> Short problem
Scan the entries below and report only how many lines contain "frames".

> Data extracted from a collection
--- --- ---
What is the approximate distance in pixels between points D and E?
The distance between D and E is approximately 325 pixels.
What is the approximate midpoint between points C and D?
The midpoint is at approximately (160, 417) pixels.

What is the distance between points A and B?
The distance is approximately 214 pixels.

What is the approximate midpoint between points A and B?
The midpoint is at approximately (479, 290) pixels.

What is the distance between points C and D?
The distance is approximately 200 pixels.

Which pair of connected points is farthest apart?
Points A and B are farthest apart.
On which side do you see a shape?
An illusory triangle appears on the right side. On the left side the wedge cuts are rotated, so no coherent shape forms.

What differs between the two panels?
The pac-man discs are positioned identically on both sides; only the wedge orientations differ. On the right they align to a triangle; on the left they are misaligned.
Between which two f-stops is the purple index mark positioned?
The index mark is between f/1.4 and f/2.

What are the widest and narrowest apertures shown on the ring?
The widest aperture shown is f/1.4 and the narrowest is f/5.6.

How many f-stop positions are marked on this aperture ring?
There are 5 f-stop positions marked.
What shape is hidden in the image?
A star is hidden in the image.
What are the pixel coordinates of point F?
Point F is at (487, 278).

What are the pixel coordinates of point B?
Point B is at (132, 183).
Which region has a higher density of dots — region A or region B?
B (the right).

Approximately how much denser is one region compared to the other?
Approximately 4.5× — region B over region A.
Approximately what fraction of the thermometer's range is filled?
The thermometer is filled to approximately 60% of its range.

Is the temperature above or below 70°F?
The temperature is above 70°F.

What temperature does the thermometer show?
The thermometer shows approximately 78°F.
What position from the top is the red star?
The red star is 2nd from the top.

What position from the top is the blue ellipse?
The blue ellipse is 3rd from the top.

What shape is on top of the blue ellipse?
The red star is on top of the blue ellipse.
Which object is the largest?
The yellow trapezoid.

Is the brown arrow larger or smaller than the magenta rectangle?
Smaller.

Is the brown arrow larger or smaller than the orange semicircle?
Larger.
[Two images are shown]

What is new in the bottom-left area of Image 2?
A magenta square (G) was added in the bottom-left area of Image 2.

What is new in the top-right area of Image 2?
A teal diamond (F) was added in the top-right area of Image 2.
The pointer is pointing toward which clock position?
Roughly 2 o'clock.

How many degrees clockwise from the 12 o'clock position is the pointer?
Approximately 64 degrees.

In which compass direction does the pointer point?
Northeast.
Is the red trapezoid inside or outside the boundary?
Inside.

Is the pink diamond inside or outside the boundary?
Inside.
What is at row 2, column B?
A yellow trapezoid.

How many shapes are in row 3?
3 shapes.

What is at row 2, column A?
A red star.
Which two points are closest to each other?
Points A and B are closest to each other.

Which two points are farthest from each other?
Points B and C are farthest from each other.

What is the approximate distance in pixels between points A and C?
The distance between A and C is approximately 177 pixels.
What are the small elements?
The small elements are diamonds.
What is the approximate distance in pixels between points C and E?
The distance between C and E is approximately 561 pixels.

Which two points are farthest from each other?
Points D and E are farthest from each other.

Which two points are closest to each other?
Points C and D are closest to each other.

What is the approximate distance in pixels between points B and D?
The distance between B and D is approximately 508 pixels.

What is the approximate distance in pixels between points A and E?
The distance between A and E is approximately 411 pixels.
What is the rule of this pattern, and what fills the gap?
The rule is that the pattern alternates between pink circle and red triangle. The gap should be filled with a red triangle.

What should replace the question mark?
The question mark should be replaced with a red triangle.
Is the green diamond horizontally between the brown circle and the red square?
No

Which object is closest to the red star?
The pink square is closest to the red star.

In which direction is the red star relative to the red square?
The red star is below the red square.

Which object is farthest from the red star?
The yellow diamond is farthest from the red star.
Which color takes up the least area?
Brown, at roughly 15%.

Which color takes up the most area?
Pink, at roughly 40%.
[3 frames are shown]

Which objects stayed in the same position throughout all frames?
--- --- ---
> Response below
2